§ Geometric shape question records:
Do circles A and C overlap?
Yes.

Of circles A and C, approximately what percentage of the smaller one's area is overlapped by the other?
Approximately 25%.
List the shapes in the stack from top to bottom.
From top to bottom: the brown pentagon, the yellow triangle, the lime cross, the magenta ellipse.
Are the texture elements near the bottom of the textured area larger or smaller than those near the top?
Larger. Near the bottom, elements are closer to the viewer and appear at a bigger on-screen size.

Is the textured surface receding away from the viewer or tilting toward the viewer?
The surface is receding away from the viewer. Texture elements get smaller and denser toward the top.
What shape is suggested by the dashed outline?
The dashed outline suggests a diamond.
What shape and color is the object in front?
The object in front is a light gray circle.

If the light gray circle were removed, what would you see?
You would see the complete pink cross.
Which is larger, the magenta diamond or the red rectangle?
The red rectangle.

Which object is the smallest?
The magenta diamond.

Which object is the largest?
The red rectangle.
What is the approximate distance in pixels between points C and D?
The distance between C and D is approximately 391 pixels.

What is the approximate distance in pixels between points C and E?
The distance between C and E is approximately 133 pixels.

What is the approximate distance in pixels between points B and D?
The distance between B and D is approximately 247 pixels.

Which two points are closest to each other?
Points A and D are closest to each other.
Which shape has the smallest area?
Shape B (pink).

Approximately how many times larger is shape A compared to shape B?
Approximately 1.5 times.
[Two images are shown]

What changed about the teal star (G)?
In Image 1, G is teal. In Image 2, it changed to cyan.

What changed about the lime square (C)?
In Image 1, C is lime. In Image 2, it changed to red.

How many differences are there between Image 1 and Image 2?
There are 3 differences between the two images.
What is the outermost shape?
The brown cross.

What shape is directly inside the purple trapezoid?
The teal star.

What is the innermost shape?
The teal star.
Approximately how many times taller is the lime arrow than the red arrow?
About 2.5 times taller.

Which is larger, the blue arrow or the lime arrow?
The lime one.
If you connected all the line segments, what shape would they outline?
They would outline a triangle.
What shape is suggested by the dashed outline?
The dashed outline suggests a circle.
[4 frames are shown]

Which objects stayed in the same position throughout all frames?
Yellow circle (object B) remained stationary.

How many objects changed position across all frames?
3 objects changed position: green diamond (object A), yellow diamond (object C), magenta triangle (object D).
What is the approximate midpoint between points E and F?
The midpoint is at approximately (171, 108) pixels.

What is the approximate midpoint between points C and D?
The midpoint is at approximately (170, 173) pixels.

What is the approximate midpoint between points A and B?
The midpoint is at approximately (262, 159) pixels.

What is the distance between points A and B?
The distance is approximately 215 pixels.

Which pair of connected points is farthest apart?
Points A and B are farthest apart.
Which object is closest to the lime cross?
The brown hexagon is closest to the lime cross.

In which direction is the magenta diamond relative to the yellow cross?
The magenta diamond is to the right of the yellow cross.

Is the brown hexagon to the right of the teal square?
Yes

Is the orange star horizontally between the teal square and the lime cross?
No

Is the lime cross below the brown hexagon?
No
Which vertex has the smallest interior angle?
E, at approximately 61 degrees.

§ Goal of the exercise: Each record above should be output again exactly.

§ Full output:
Do circles A and C overlap?
Yes.

Of circles A and C, approximately what percentage of the smaller one's area is overlapped by the other?
Approximately 25%.
List the shapes in the stack from top to bottom.
From top to bottom: the brown pentagon, the yellow triangle, the lime cross, the magenta ellipse.
Are the texture elements near the bottom of the textured area larger or smaller than those near the top?
Larger. Near the bottom, elements are closer to the viewer and appear at a bigger on-screen size.

Is the textured surface receding away from the viewer or tilting toward the viewer?
The surface is receding away from the viewer. Texture elements get smaller and denser toward the top.
What shape is suggested by the dashed outline?
The dashed outline suggests a diamond.
What shape and color is the object in front?
The object in front is a light gray circle.

If the light gray circle were removed, what would you see?
You would see the complete pink cross.
Which is larger, the magenta diamond or the red rectangle?
The red rectangle.

Which object is the smallest?
The magenta diamond.

Which object is the largest?
The red rectangle.
What is the approximate distance in pixels between points C and D?
The distance between C and D is approximately 391 pixels.

What is the approximate distance in pixels between points C and E?
The distance between C and E is approximately 133 pixels.

What is the approximate distance in pixels between points B and D?
The distance between B and D is approximately 247 pixels.

Which two points are closest to each other?
Points A and D are closest to each other.
Which shape has the smallest area?
Shape B (pink).

Approximately how many times larger is shape A compared to shape B?
Approximately 1.5 times.
[Two images are shown]

What changed about the teal star (G)?
In Image 1, G is teal. In Image 2, it changed to cyan.

What changed about the lime square (C)?
In Image 1, C is lime. In Image 2, it changed to red.

How many differences are there between Image 1 and Image 2?
There are 3 differences between the two images.
What is the outermost shape?
The brown cross.

What shape is directly inside the purple trapezoid?
The teal star.

What is the innermost shape?
The teal star.
Approximately how many times taller is the lime arrow than the red arrow?
About 2.5 times taller.

Which is larger, the blue arrow or the lime arrow?
The lime one.
If you connected all the line segments, what shape would they outline?
They would outline a triangle.
What shape is suggested by the dashed outline?
The dashed outline suggests a circle.
[4 frames are shown]

Which objects stayed in the same position throughout all frames?
Yellow circle (object B) remained stationary.

How many objects changed position across all frames?
3 objects changed position: green diamond (object A), yellow diamond (object C), magenta triangle (object D).
What is the approximate midpoint between points E and F?
The midpoint is at approximately (171, 108) pixels.

What is the approximate midpoint between points C and D?
The midpoint is at approximately (170, 173) pixels.

What is the approximate midpoint between points A and B?
The midpoint is at approximately (262, 159) pixels.

What is the distance between points A and B?
The distance is approximately 215 pixels.

Which pair of connected points is farthest apart?
Points A and B are farthest apart.
Which object is closest to the lime cross?
The brown hexagon is closest to the lime cross.

In which direction is the magenta diamond relative to the yellow cross?
The magenta diamond is to the right of the yellow cross.

Is the brown hexagon to the right of the teal square?
Yes

Is the orange star horizontally between the teal square and the lime cross?
No

Is the lime cross below the brown hexagon?
No
Which vertex has the smallest interior angle?
E, at approximately 61 degrees.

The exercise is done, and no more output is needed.